** Begin RECORDS FOR PROCESSING **
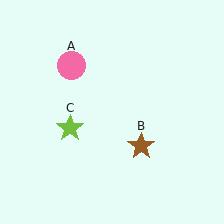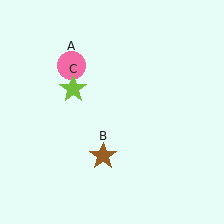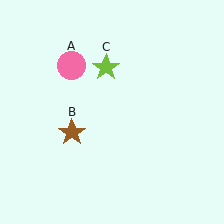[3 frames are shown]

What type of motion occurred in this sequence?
The brown star (object B), lime star (object C) rotated clockwise around the center of the scene.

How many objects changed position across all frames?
2 objects changed position: brown star (object B), lime star (object C).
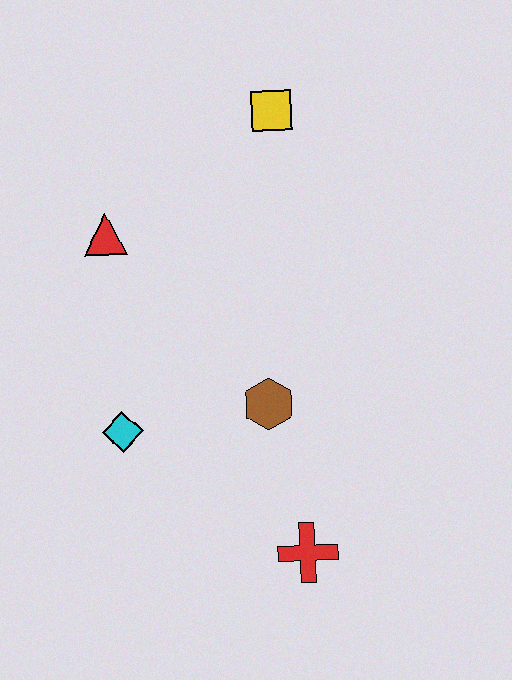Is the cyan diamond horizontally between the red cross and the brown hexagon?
** End RECORDS FOR PROCESSING **
**REQUIREMENT:** Reproduce verbatim, and only, the lines starting at the one that contains "How many objects" and ending with the final line of the records; leave out the pictures.

**TASK RESPONSE:**
How many objects changed position across all frames?
2 objects changed position: brown star (object B), lime star (object C).
Is the cyan diamond horizontally between the red cross and the brown hexagon?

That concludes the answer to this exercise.